Problem description: Output all the material that follows, exactly as given.

Basic figure question records:
((

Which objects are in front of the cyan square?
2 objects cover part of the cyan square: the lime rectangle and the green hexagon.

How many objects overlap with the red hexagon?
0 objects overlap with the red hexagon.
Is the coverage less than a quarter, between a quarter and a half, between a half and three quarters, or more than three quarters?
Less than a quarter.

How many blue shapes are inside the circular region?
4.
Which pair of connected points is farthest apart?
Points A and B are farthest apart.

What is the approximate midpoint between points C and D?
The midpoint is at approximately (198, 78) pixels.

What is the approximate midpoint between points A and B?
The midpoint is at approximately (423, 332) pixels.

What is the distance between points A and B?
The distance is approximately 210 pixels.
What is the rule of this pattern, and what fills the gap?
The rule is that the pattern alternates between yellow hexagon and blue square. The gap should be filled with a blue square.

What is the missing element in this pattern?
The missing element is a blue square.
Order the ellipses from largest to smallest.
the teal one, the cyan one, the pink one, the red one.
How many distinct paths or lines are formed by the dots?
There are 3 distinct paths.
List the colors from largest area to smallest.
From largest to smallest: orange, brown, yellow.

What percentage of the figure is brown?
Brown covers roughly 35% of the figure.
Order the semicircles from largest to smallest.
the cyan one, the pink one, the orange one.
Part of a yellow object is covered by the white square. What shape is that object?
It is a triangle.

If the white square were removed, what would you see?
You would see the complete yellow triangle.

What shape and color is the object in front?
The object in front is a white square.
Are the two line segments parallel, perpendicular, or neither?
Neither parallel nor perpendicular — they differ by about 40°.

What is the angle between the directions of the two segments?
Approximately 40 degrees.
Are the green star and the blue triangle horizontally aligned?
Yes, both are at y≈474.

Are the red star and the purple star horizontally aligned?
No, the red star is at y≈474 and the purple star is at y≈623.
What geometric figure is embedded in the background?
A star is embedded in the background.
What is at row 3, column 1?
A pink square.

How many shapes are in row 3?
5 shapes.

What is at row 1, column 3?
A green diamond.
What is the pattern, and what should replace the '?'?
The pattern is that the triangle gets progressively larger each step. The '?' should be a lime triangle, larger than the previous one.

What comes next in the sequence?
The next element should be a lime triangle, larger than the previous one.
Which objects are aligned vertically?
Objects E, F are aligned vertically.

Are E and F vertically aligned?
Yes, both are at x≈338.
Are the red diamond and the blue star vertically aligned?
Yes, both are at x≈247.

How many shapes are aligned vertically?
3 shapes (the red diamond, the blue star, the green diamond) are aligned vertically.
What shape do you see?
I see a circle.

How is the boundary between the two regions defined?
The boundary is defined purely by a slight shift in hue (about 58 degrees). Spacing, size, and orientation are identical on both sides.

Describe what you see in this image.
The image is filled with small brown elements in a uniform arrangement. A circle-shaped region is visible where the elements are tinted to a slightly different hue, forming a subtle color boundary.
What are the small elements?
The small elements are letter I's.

))

Task response:
Which objects are in front of the cyan square?
2 objects cover part of the cyan square: the lime rectangle and the green hexagon.

How many objects overlap with the red hexagon?
0 objects overlap with the red hexagon.
Is the coverage less than a quarter, between a quarter and a half, between a half and three quarters, or more than three quarters?
Less than a quarter.

How many blue shapes are inside the circular region?
4.
Which pair of connected points is farthest apart?
Points A and B are farthest apart.

What is the approximate midpoint between points C and D?
The midpoint is at approximately (198, 78) pixels.

What is the approximate midpoint between points A and B?
The midpoint is at approximately (423, 332) pixels.

What is the distance between points A and B?
The distance is approximately 210 pixels.
What is the rule of this pattern, and what fills the gap?
The rule is that the pattern alternates between yellow hexagon and blue square. The gap should be filled with a blue square.

What is the missing element in this pattern?
The missing element is a blue square.
Order the ellipses from largest to smallest.
the teal one, the cyan one, the pink one, the red one.
How many distinct paths or lines are formed by the dots?
There are 3 distinct paths.
List the colors from largest area to smallest.
From largest to smallest: orange, brown, yellow.

What percentage of the figure is brown?
Brown covers roughly 35% of the figure.
Order the semicircles from largest to smallest.
the cyan one, the pink one, the orange one.
Part of a yellow object is covered by the white square. What shape is that object?
It is a triangle.

If the white square were removed, what would you see?
You would see the complete yellow triangle.

What shape and color is the object in front?
The object in front is a white square.
Are the two line segments parallel, perpendicular, or neither?
Neither parallel nor perpendicular — they differ by about 40°.

What is the angle between the directions of the two segments?
Approximately 40 degrees.
Are the green star and the blue triangle horizontally aligned?
Yes, both are at y≈474.

Are the red star and the purple star horizontally aligned?
No, the red star is at y≈474 and the purple star is at y≈623.
What geometric figure is embedded in the background?
A star is embedded in the background.
What is at row 3, column 1?
A pink square.

How many shapes are in row 3?
5 shapes.

What is at row 1, column 3?
A green diamond.
What is the pattern, and what should replace the '?'?
The pattern is that the triangle gets progressively larger each step. The '?' should be a lime triangle, larger than the previous one.

What comes next in the sequence?
The next element should be a lime triangle, larger than the previous one.
Which objects are aligned vertically?
Objects E, F are aligned vertically.

Are E and F vertically aligned?
Yes, both are at x≈338.
Are the red diamond and the blue star vertically aligned?
Yes, both are at x≈247.

How many shapes are aligned vertically?
3 shapes (the red diamond, the blue star, the green diamond) are aligned vertically.
What shape do you see?
I see a circle.

How is the boundary between the two regions defined?
The boundary is defined purely by a slight shift in hue (about 58 degrees). Spacing, size, and orientation are identical on both sides.

Describe what you see in this image.
The image is filled with small brown elements in a uniform arrangement. A circle-shaped region is visible where the elements are tinted to a slightly different hue, forming a subtle color boundary.
What are the small elements?
The small elements are letter I's.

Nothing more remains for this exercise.